● **Aim of the exercise**: Please retype the data in full and exactly; the pictures are not part of the copy.

● **Records provided**:

==================================================

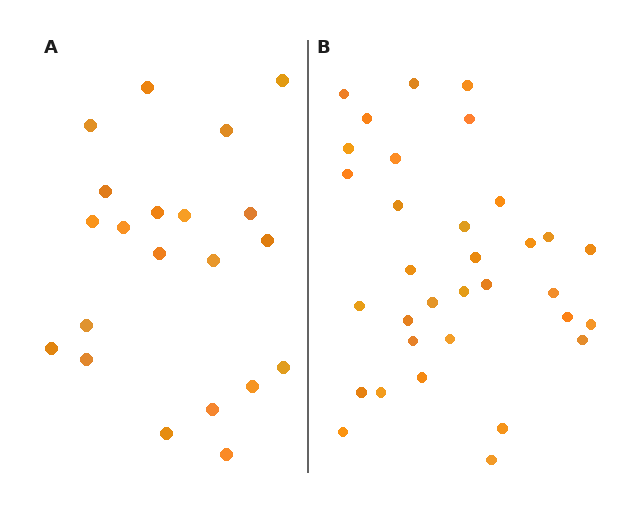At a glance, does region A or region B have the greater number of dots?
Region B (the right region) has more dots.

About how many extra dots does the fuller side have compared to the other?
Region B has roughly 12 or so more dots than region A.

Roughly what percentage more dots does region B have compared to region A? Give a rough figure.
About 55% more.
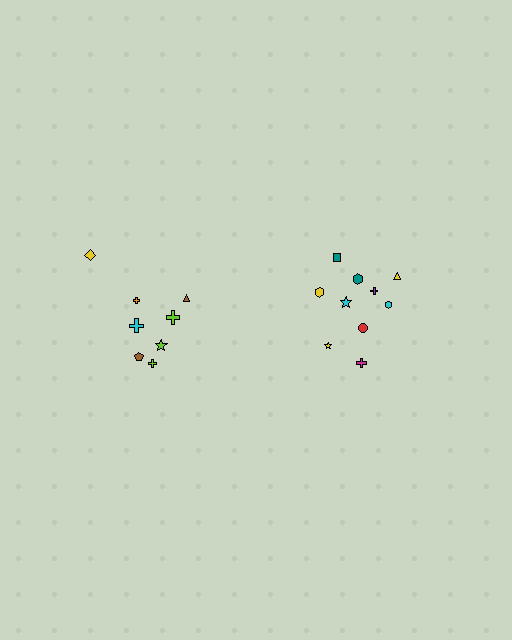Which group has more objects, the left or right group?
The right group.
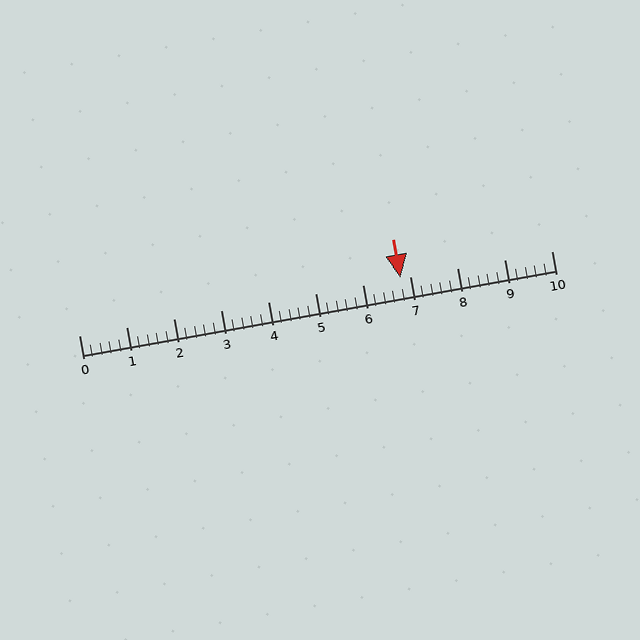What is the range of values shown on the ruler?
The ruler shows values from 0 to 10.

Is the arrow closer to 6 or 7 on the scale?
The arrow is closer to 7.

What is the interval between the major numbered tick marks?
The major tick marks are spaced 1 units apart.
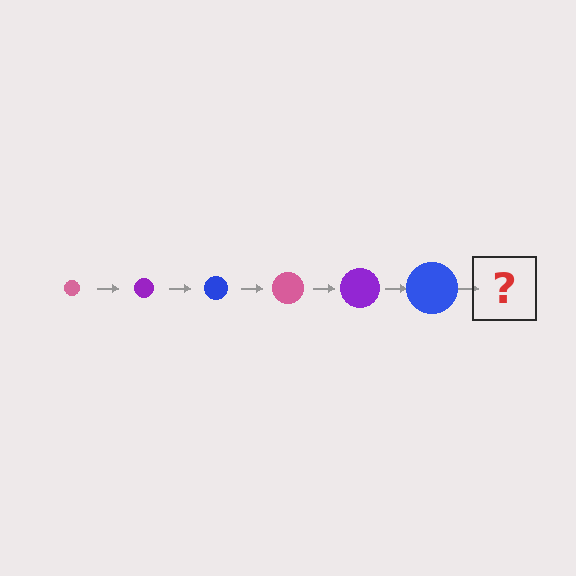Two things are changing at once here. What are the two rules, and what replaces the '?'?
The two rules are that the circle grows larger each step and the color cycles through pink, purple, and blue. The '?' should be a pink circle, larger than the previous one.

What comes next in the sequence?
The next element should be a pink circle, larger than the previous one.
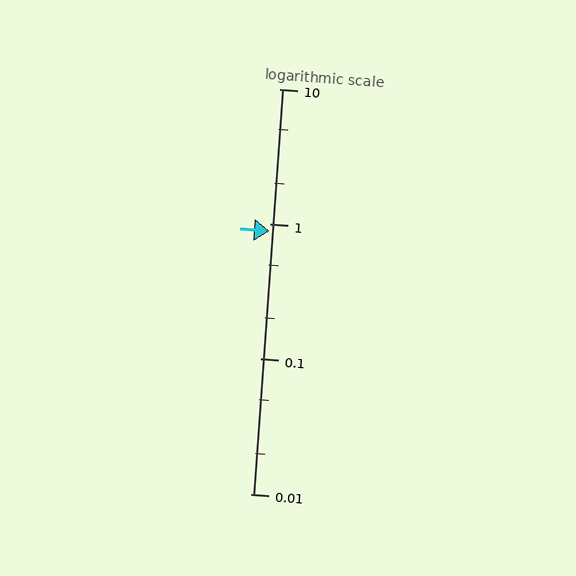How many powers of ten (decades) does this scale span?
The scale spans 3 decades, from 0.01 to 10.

==================================================

● **Response for this exercise**:
At a glance, does region A or region B have the greater number of dots?
Region B (the right region) has more dots.

About how many extra dots does the fuller side have compared to the other?
Region B has roughly 12 or so more dots than region A.

Roughly what percentage more dots does region B have compared to region A? Give a rough figure.
About 55% more.
Which group has more objects, the left or right group?
The right group.
What is the range of values shown on the ruler?
The ruler shows values from 0 to 10.

Is the arrow closer to 6 or 7 on the scale?
The arrow is closer to 7.

What is the interval between the major numbered tick marks?
The major tick marks are spaced 1 units apart.
Two things are changing at once here. What are the two rules, and what replaces the '?'?
The two rules are that the circle grows larger each step and the color cycles through pink, purple, and blue. The '?' should be a pink circle, larger than the previous one.

What comes next in the sequence?
The next element should be a pink circle, larger than the previous one.
How many powers of ten (decades) does this scale span?
The scale spans 3 decades, from 0.01 to 10.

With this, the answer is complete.